For the entries below, copy exactly the line that contains "What should go in the cell marked with '?'?" through the line that contains "What is the", both ends included, and exclude all pictures.

▶ [ROWS]
>> begin

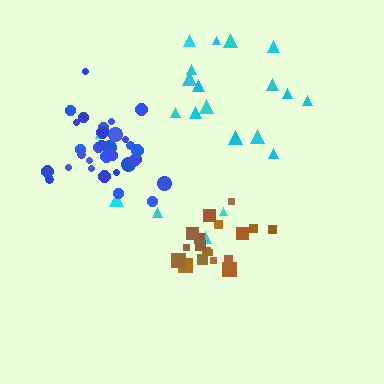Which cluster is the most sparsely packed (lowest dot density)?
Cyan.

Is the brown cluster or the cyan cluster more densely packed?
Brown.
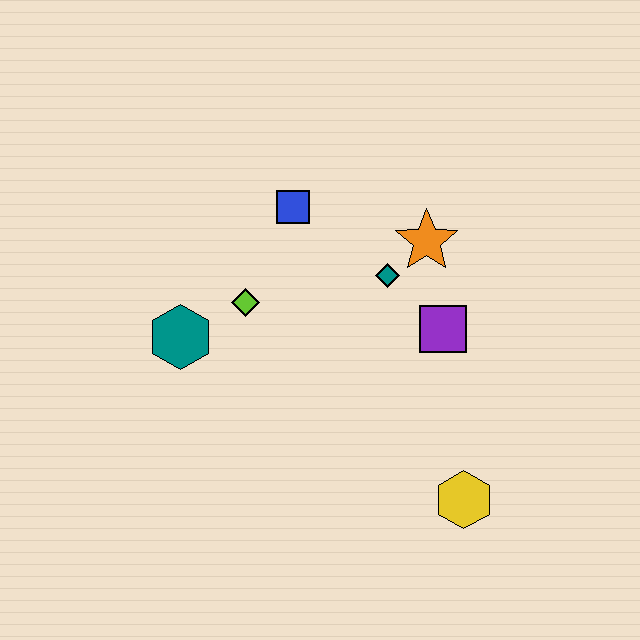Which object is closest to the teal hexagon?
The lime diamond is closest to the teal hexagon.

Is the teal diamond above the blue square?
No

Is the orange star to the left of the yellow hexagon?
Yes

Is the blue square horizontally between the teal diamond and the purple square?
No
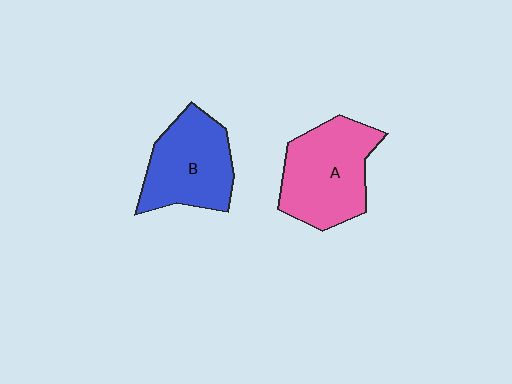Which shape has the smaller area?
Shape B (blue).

>> end
>> begin

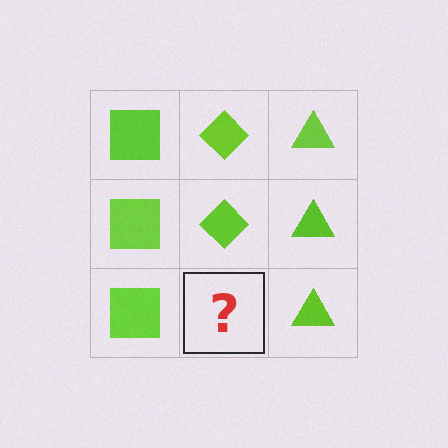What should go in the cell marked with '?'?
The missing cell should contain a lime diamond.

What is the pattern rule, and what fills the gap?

>> end
>> begin

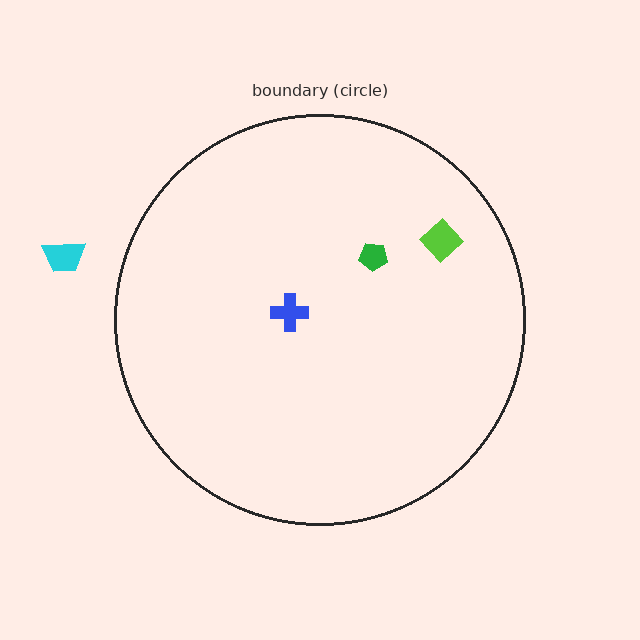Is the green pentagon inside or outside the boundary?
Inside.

>> end

▶ [COMPLETED EXERCISE]
What should go in the cell marked with '?'?
The missing cell should contain a lime diamond.

What is the pattern rule, and what fills the gap?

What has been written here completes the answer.